◆ Work required ◆
Each line at or after the one containing "What is the approximate midpoint between points C" should be transcribed exactly, up to and including the final line of the data.

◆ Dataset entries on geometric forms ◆
:::::

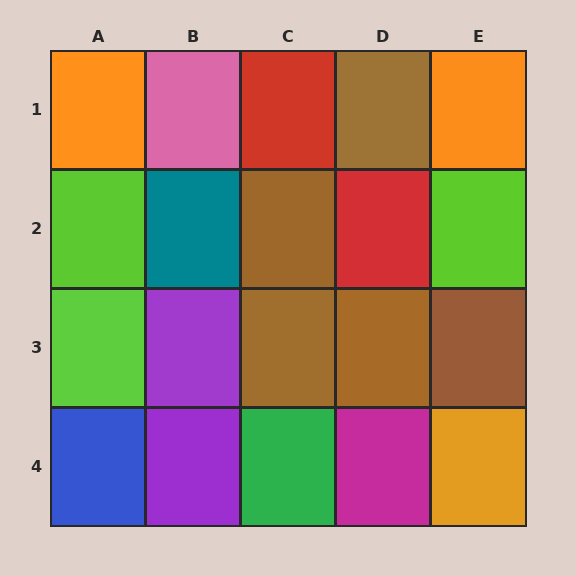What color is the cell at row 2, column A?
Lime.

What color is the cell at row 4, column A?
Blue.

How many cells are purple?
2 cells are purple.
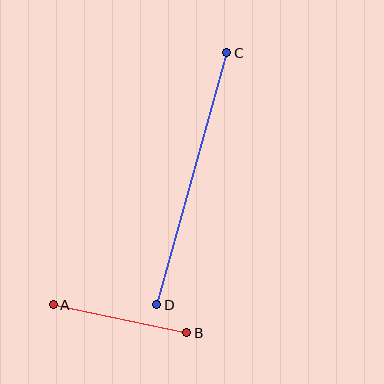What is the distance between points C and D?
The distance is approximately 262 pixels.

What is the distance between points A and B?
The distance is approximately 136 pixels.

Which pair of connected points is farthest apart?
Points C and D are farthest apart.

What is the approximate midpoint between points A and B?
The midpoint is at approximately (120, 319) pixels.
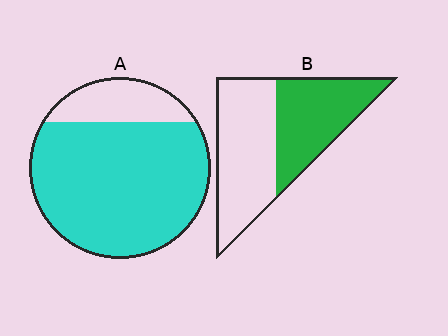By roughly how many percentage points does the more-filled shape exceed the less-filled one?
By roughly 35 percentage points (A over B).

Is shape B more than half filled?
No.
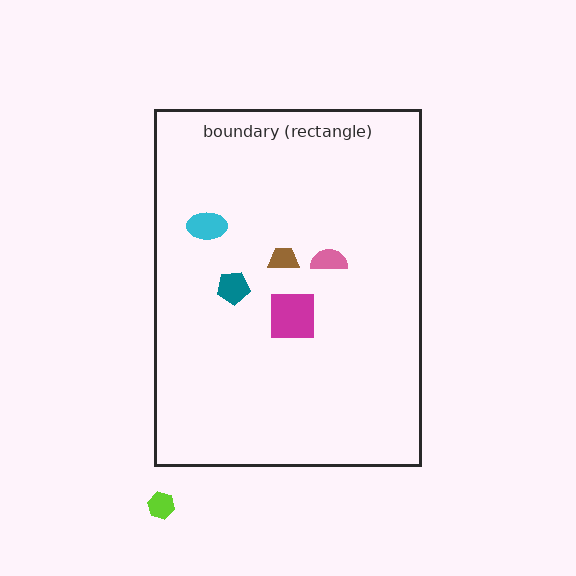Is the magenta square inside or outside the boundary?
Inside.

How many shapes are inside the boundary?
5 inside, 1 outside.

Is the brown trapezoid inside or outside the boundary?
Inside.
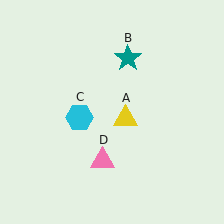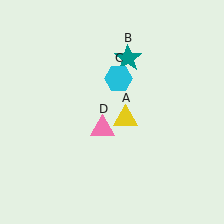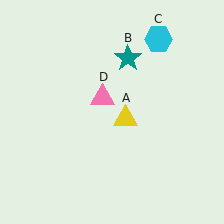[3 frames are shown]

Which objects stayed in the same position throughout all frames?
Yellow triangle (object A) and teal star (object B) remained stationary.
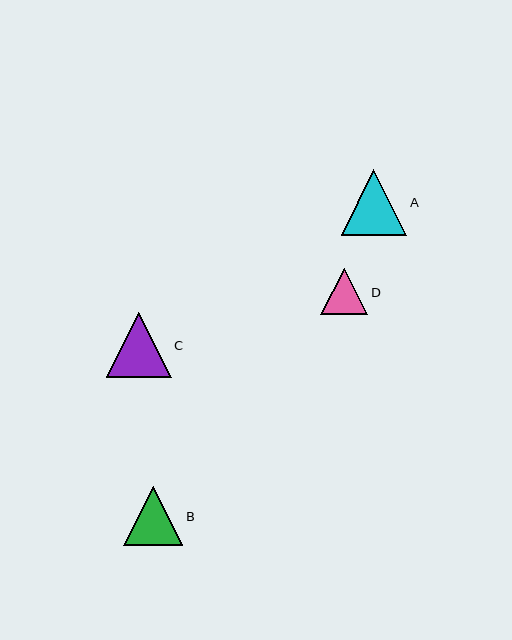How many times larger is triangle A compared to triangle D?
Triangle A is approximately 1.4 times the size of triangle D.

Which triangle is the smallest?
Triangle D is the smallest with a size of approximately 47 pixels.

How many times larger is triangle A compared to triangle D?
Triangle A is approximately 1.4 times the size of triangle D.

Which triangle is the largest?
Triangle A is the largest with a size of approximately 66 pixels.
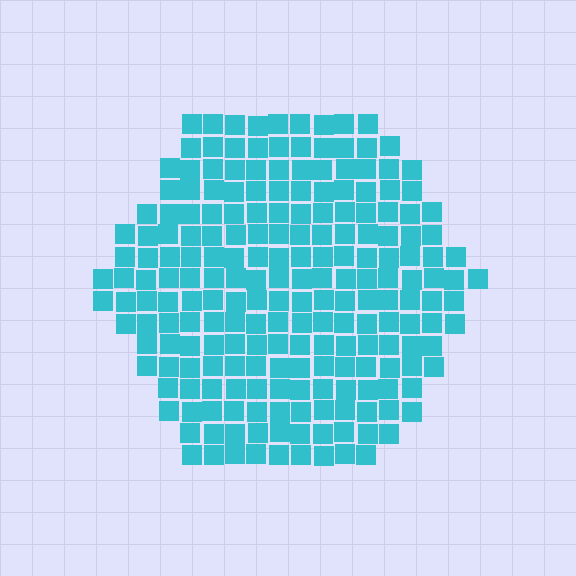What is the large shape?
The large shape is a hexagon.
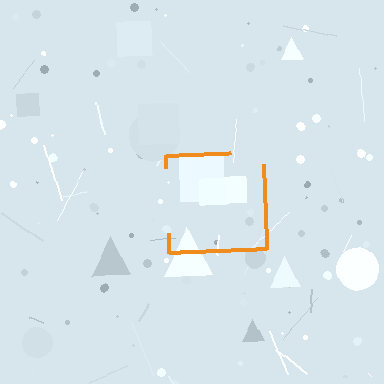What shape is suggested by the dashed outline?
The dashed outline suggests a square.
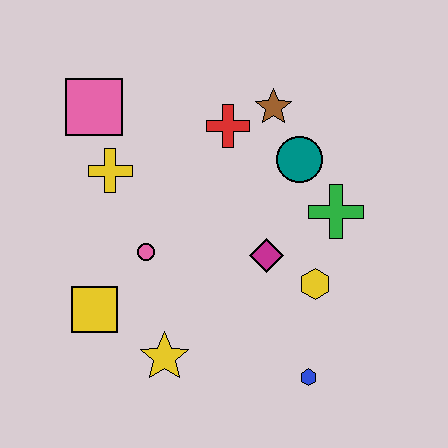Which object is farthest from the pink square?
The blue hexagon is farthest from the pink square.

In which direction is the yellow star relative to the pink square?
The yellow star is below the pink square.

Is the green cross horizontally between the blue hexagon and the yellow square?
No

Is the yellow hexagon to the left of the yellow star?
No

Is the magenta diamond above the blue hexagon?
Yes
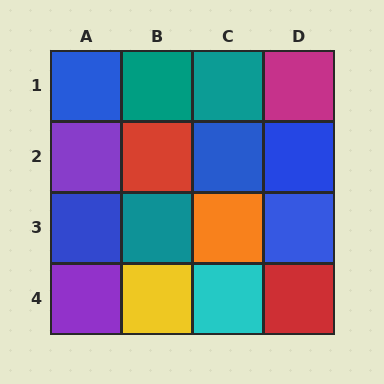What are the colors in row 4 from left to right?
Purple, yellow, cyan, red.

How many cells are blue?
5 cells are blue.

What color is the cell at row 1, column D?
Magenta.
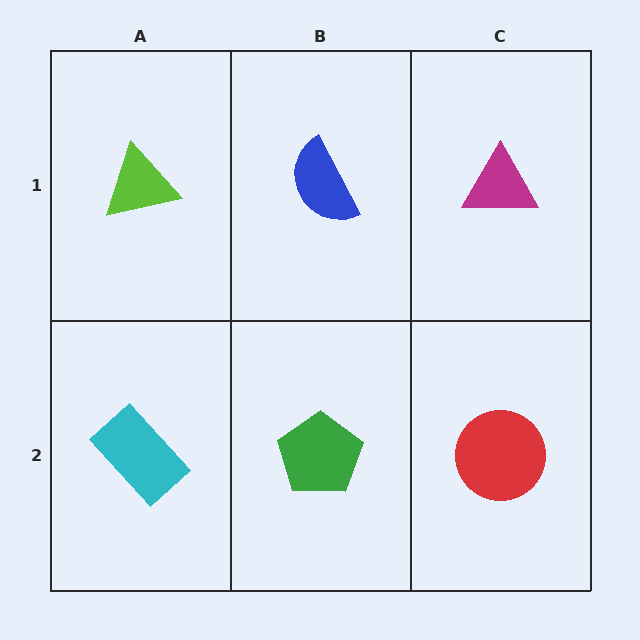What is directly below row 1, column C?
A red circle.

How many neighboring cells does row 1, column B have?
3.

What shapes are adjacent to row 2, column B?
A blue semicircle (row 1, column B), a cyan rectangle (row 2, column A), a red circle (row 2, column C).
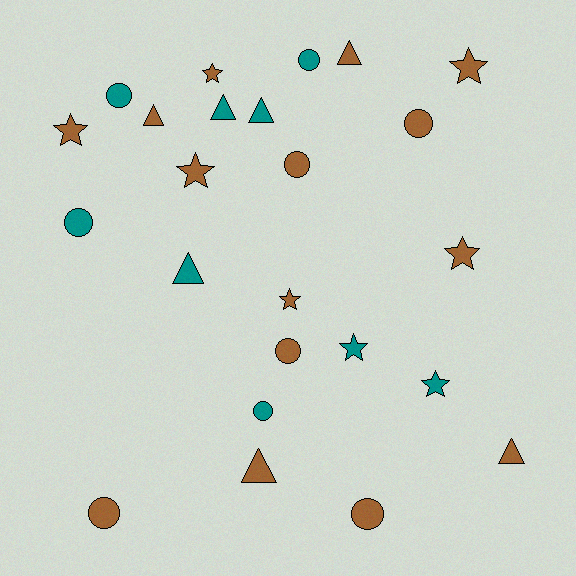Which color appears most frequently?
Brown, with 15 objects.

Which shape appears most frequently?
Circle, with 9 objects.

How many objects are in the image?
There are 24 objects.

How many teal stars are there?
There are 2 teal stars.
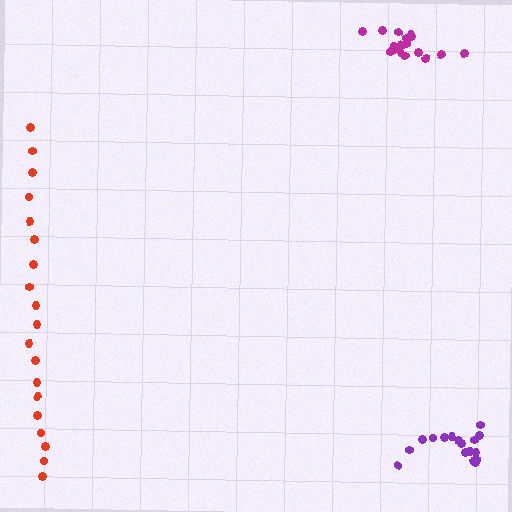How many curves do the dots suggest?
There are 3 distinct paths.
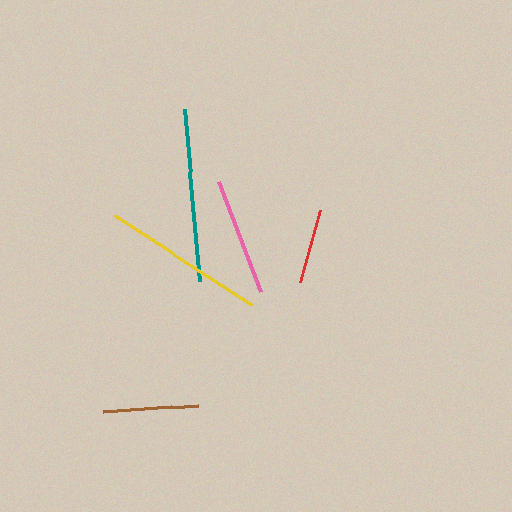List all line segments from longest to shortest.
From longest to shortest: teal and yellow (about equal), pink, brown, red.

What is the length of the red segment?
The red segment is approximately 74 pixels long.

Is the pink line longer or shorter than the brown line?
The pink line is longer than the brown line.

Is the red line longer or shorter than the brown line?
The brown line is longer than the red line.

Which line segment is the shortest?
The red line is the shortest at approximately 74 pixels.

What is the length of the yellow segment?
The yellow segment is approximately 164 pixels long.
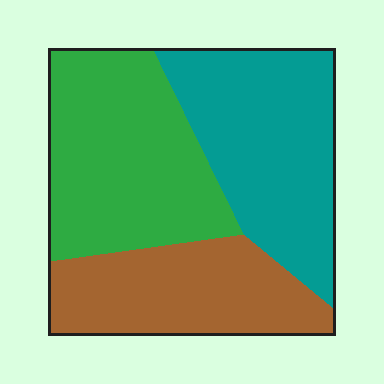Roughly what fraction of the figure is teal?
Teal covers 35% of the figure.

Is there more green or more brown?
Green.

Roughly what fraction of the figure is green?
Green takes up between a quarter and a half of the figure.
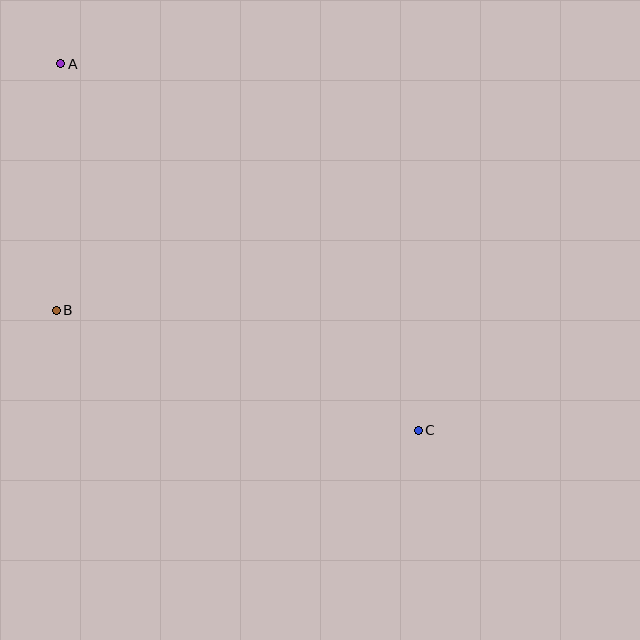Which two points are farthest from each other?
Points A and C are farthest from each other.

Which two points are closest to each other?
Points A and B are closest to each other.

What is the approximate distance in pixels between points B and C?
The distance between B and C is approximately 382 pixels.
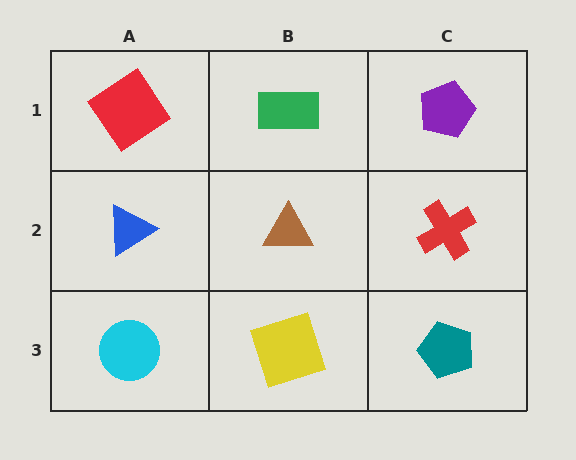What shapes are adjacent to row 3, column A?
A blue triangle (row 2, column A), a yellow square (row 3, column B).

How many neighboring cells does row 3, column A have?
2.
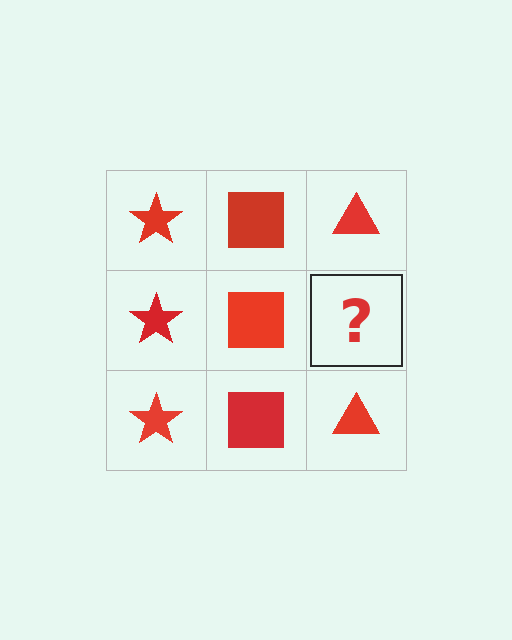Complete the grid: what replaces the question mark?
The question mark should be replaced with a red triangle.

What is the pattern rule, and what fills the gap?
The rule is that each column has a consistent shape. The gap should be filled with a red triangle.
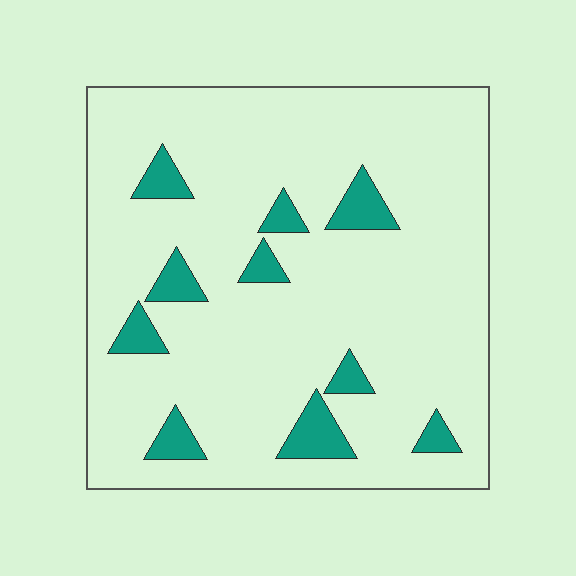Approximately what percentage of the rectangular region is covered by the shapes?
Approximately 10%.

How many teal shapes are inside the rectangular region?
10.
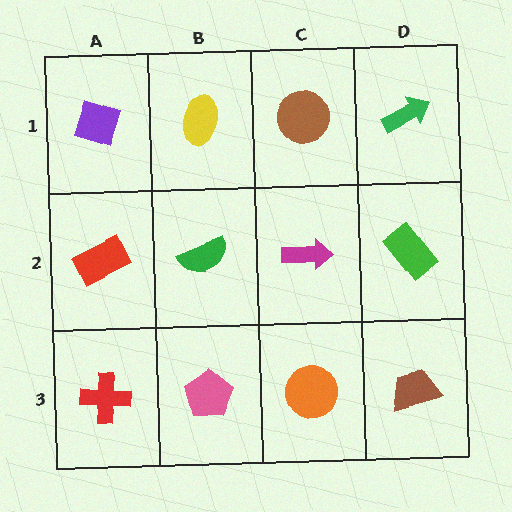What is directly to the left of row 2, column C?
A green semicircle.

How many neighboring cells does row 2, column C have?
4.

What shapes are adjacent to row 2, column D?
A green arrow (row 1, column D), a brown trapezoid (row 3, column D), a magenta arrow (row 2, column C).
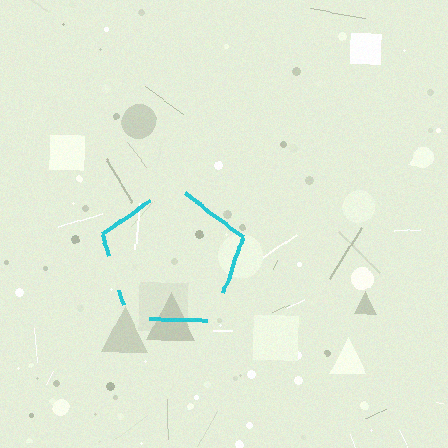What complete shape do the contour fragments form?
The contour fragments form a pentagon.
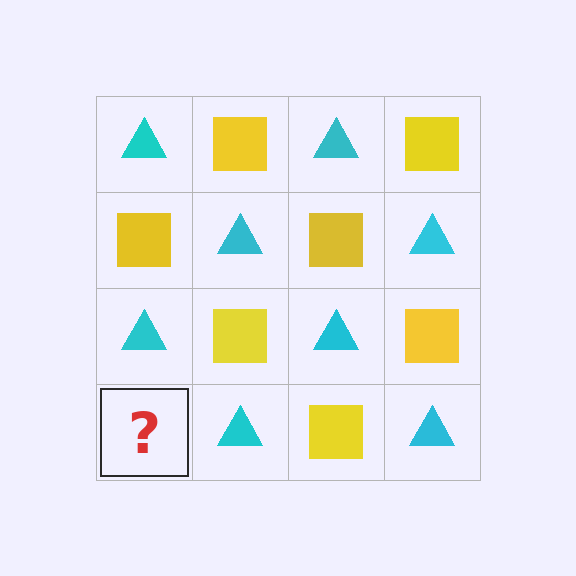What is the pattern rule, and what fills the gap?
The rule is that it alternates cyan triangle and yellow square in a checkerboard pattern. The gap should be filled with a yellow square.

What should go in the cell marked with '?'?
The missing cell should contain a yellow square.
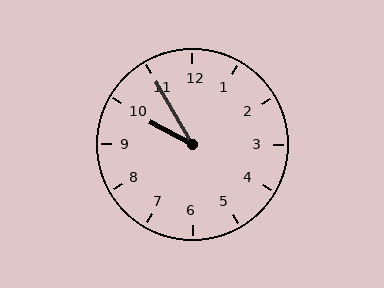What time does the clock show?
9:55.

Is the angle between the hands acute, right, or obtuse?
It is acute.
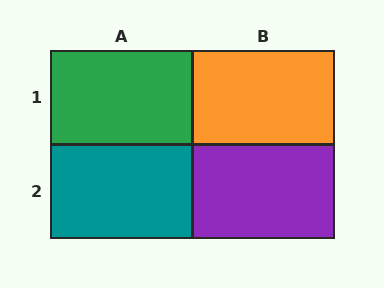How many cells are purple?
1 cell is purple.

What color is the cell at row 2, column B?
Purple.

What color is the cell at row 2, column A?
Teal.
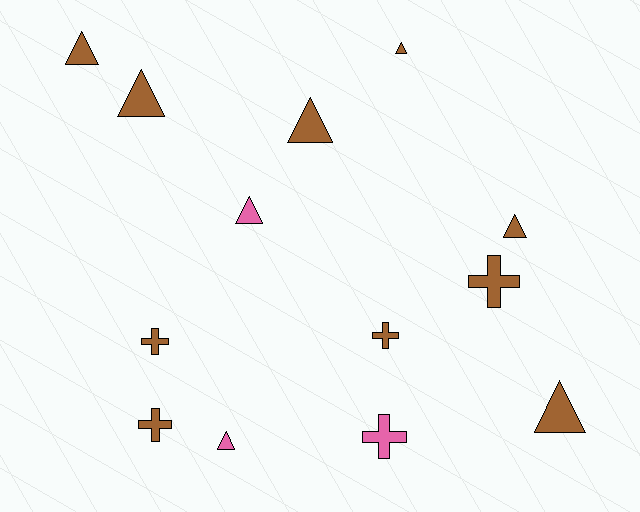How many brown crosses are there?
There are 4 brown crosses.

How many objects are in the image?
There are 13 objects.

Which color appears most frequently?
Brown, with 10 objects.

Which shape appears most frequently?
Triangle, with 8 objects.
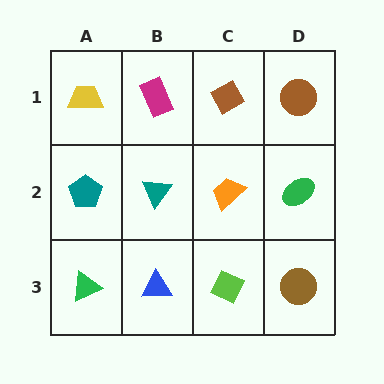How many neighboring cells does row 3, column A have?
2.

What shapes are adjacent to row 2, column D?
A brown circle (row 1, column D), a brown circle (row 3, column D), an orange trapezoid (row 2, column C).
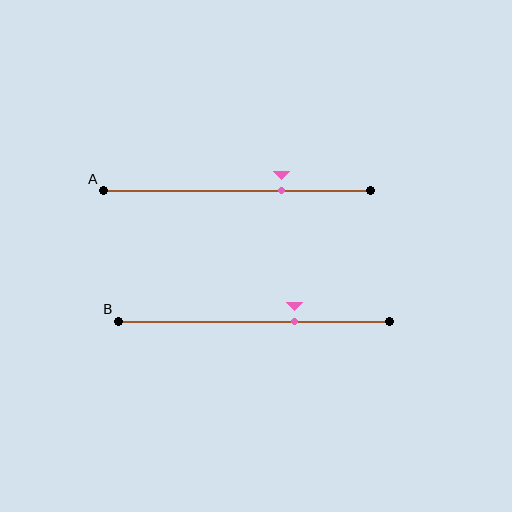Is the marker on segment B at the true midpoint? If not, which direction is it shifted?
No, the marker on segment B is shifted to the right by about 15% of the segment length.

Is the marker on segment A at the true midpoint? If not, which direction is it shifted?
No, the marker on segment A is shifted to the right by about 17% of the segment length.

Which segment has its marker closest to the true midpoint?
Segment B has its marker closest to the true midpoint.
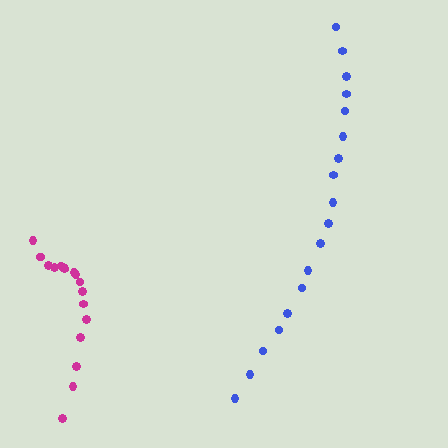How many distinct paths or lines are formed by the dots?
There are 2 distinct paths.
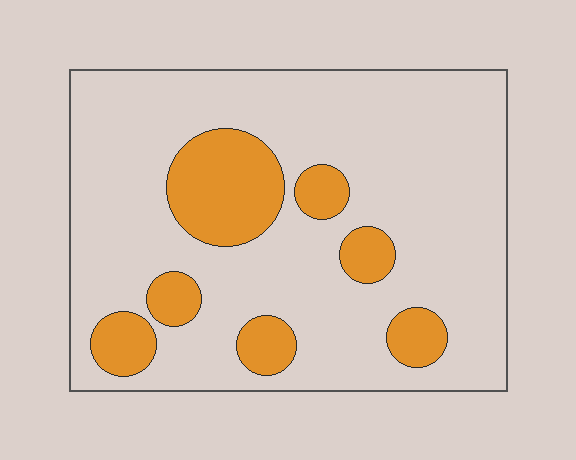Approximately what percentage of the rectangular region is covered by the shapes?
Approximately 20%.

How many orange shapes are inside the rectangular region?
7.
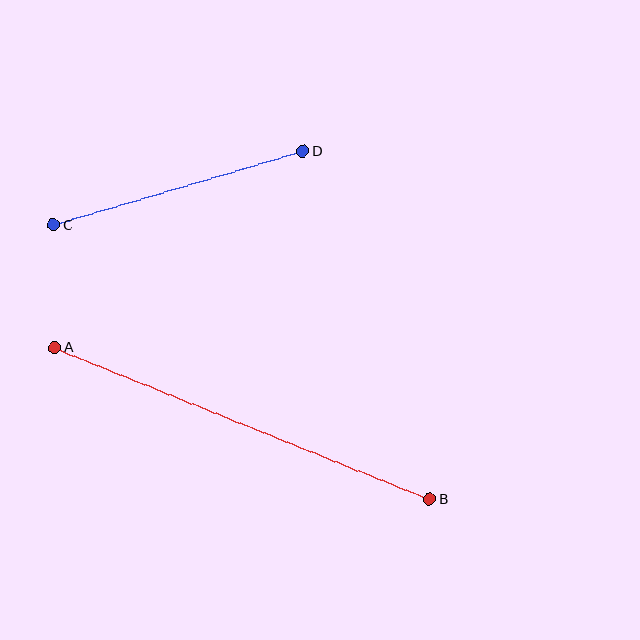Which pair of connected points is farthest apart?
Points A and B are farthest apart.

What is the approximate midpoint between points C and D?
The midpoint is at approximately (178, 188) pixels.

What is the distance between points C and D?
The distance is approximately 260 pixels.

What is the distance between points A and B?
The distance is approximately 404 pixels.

:::::

◆ Written answer ◆
What is the approximate midpoint between points C and D?
The midpoint is at approximately (178, 188) pixels.

What is the distance between points C and D?
The distance is approximately 260 pixels.

What is the distance between points A and B?
The distance is approximately 404 pixels.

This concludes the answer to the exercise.